**Problem details:**
Quote the records that follow in full, leaving the pictures out.

[Synthetic figure question data]
..............................

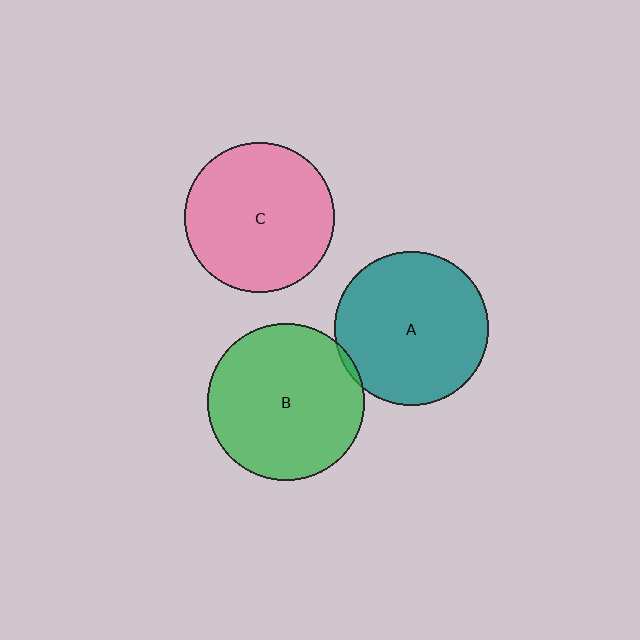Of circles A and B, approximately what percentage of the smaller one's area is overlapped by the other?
Approximately 5%.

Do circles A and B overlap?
Yes.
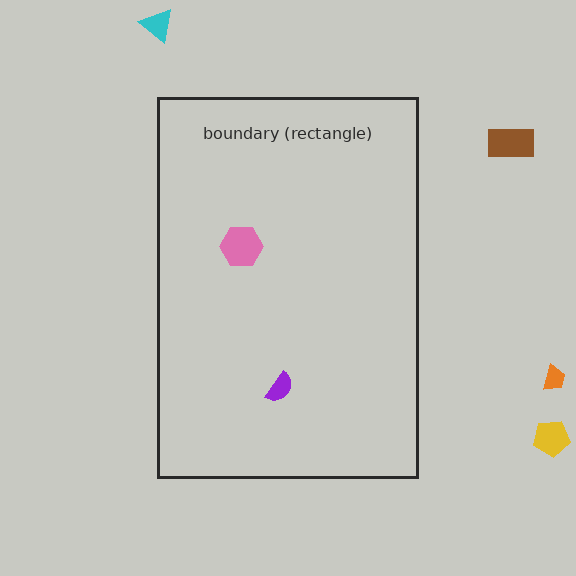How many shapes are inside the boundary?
2 inside, 4 outside.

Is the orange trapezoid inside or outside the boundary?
Outside.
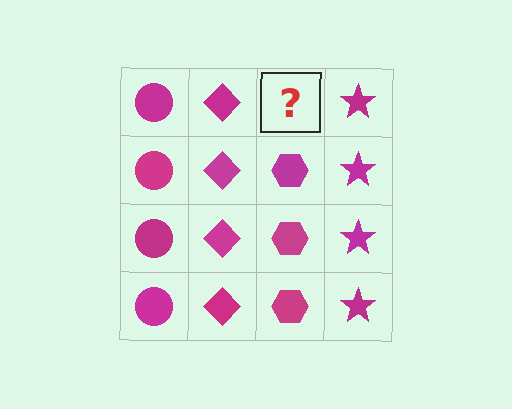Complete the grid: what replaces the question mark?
The question mark should be replaced with a magenta hexagon.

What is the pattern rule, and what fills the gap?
The rule is that each column has a consistent shape. The gap should be filled with a magenta hexagon.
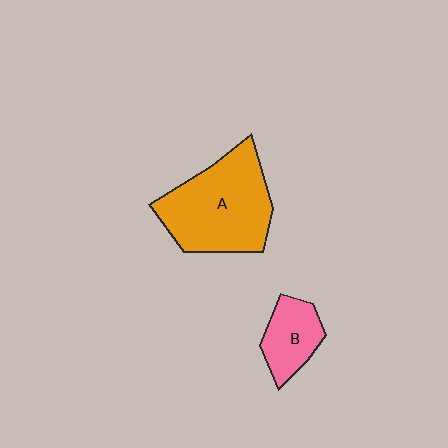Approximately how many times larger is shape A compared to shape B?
Approximately 2.4 times.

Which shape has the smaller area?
Shape B (pink).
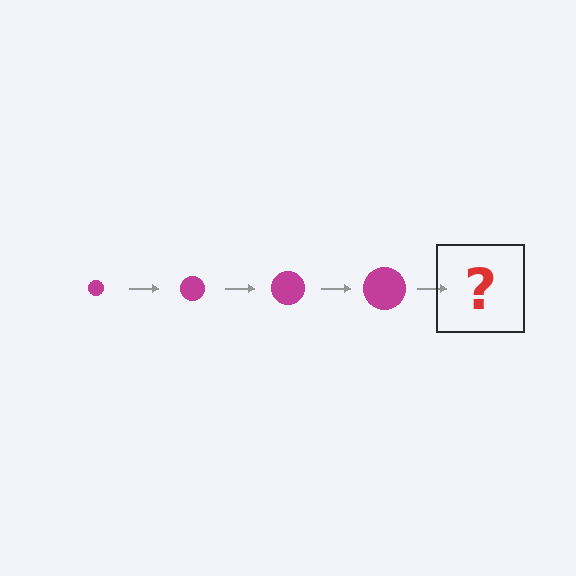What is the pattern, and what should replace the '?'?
The pattern is that the circle gets progressively larger each step. The '?' should be a magenta circle, larger than the previous one.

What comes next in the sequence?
The next element should be a magenta circle, larger than the previous one.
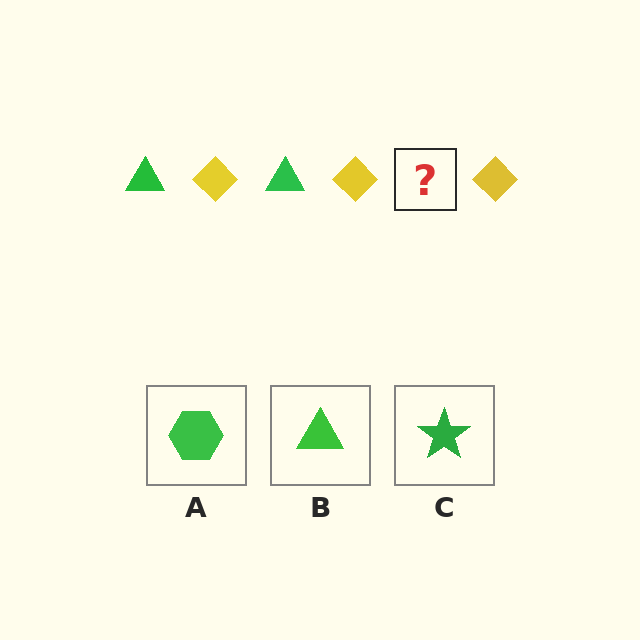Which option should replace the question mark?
Option B.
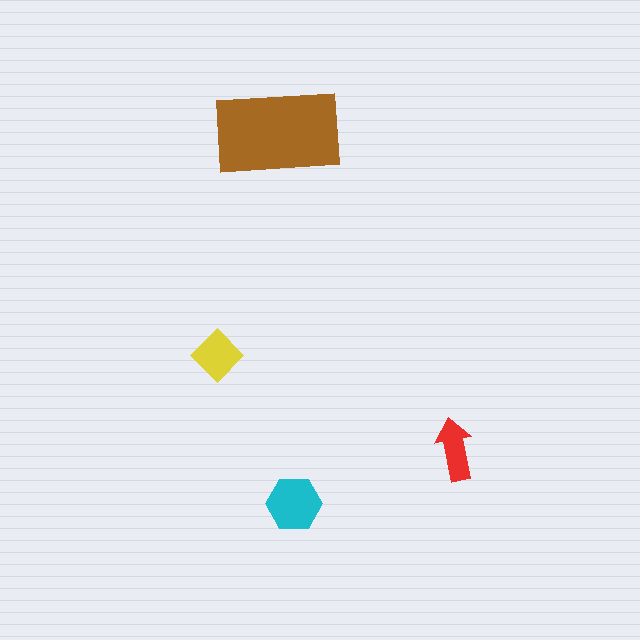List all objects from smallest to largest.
The red arrow, the yellow diamond, the cyan hexagon, the brown rectangle.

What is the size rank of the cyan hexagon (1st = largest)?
2nd.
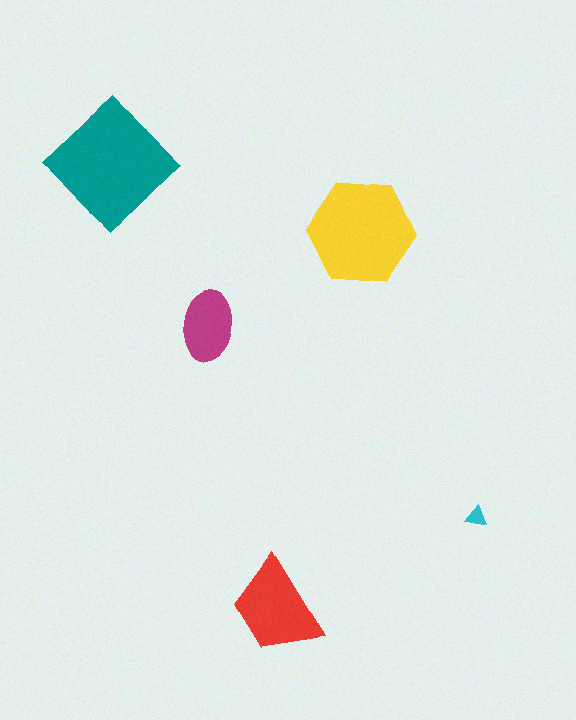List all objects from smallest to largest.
The cyan triangle, the magenta ellipse, the red trapezoid, the yellow hexagon, the teal diamond.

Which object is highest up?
The teal diamond is topmost.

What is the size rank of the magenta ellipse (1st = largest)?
4th.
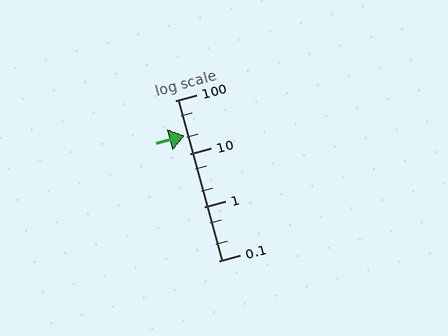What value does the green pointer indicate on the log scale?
The pointer indicates approximately 22.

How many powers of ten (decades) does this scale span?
The scale spans 3 decades, from 0.1 to 100.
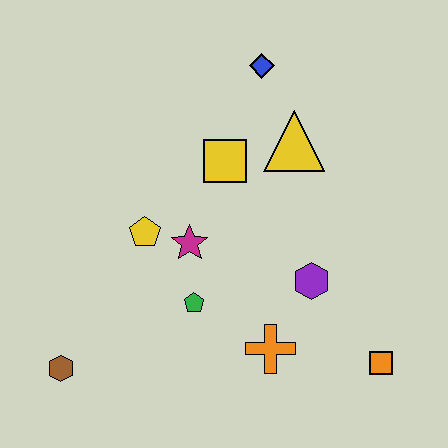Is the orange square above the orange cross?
No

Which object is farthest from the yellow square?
The brown hexagon is farthest from the yellow square.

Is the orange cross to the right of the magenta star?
Yes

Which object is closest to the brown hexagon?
The green pentagon is closest to the brown hexagon.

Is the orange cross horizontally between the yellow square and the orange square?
Yes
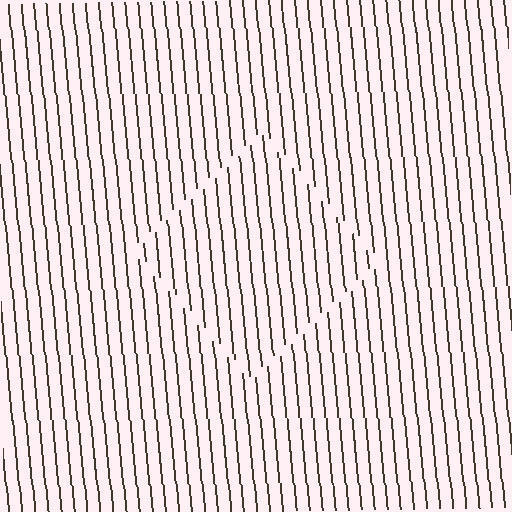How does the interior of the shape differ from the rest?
The interior of the shape contains the same grating, shifted by half a period — the contour is defined by the phase discontinuity where line-ends from the inner and outer gratings abut.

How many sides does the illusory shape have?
4 sides — the line-ends trace a square.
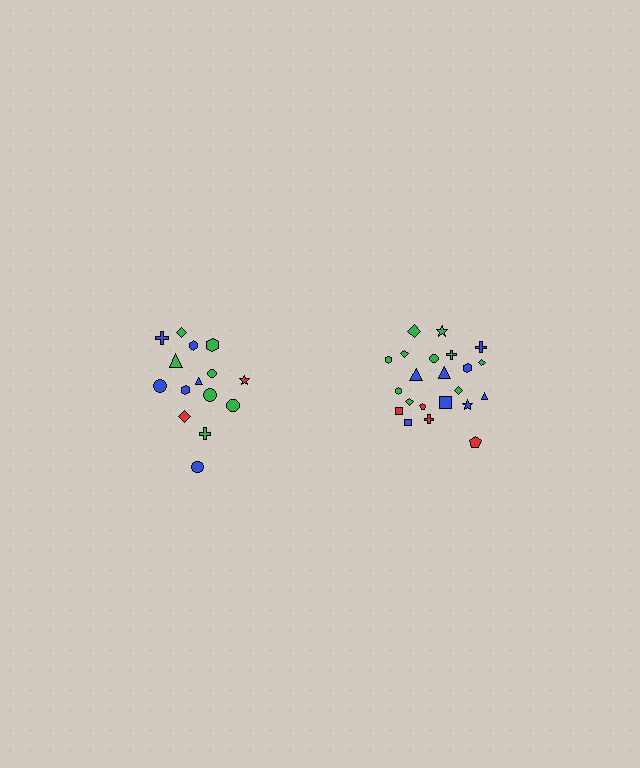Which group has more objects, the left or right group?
The right group.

..............................

**Response:**
Of circles A and B, approximately what percentage of the smaller one's area is overlapped by the other?
Approximately 5%.

Do circles A and B overlap?
Yes.
How many shapes are inside the boundary?
2 inside, 4 outside.

Is the orange trapezoid inside or outside the boundary?
Outside.
Complete the grid: what replaces the question mark?
The question mark should be replaced with a magenta hexagon.

What is the pattern rule, and what fills the gap?
The rule is that each column has a consistent shape. The gap should be filled with a magenta hexagon.
Approximately how many times larger is shape A compared to shape B?
Approximately 2.4 times.

Which shape has the smaller area?
Shape B (pink).
What is the pattern, and what should replace the '?'?
The pattern is that the circle gets progressively larger each step. The '?' should be a magenta circle, larger than the previous one.

What comes next in the sequence?
The next element should be a magenta circle, larger than the previous one.
Which option should replace the question mark?
Option B.
List all objects from smallest to largest.
The red arrow, the yellow diamond, the cyan hexagon, the brown rectangle.

What is the size rank of the cyan hexagon (1st = largest)?
2nd.
List all objects from smallest to largest.
The cyan triangle, the magenta ellipse, the red trapezoid, the yellow hexagon, the teal diamond.

Which object is highest up?
The teal diamond is topmost.

What is the size rank of the magenta ellipse (1st = largest)?
4th.
What value does the green pointer indicate on the log scale?
The pointer indicates approximately 22.

How many powers of ten (decades) does this scale span?
The scale spans 3 decades, from 0.1 to 100.
Is the orange square above the orange cross?
No

Which object is farthest from the yellow square?
The brown hexagon is farthest from the yellow square.

Is the orange cross to the right of the magenta star?
Yes

Which object is closest to the brown hexagon?
The green pentagon is closest to the brown hexagon.

Is the orange cross horizontally between the yellow square and the orange square?
Yes
How does the interior of the shape differ from the rest?
The interior of the shape contains the same grating, shifted by half a period — the contour is defined by the phase discontinuity where line-ends from the inner and outer gratings abut.

How many sides does the illusory shape have?
4 sides — the line-ends trace a square.
Which group has more objects, the left or right group?
The right group.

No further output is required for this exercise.